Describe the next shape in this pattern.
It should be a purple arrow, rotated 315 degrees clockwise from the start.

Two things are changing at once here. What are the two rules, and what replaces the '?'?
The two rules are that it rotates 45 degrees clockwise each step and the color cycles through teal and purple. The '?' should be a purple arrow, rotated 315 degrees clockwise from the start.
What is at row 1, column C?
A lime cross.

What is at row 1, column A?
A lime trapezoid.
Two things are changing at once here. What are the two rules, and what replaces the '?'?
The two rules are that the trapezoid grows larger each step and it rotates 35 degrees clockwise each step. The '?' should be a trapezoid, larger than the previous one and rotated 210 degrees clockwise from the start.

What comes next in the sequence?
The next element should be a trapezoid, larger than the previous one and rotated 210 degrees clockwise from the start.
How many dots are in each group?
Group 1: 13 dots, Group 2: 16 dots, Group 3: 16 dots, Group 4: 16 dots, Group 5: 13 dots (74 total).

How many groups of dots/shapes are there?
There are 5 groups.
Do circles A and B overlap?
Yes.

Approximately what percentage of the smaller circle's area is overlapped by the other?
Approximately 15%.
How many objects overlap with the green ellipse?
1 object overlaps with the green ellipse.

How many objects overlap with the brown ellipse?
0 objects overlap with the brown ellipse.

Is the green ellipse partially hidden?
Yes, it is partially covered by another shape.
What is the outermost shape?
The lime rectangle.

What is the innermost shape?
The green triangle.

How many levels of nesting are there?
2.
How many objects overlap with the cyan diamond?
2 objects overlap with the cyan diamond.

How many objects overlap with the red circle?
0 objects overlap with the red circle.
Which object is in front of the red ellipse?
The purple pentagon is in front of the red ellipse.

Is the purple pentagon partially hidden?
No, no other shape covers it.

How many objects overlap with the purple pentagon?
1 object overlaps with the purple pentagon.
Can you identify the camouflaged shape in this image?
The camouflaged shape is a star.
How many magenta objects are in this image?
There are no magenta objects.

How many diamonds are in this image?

+ + + +

→ **Directions for this task**
Quote, word for word, every line starting at the one that contains "How many objects overlap with the red circle?" and ending with the final line of the entries.

→ **Answer to this task**
How many objects overlap with the red circle?
0 objects overlap with the red circle.
Which object is in front of the red ellipse?
The purple pentagon is in front of the red ellipse.

Is the purple pentagon partially hidden?
No, no other shape covers it.

How many objects overlap with the purple pentagon?
1 object overlaps with the purple pentagon.
Can you identify the camouflaged shape in this image?
The camouflaged shape is a star.
How many magenta objects are in this image?
There are no magenta objects.

How many diamonds are in this image?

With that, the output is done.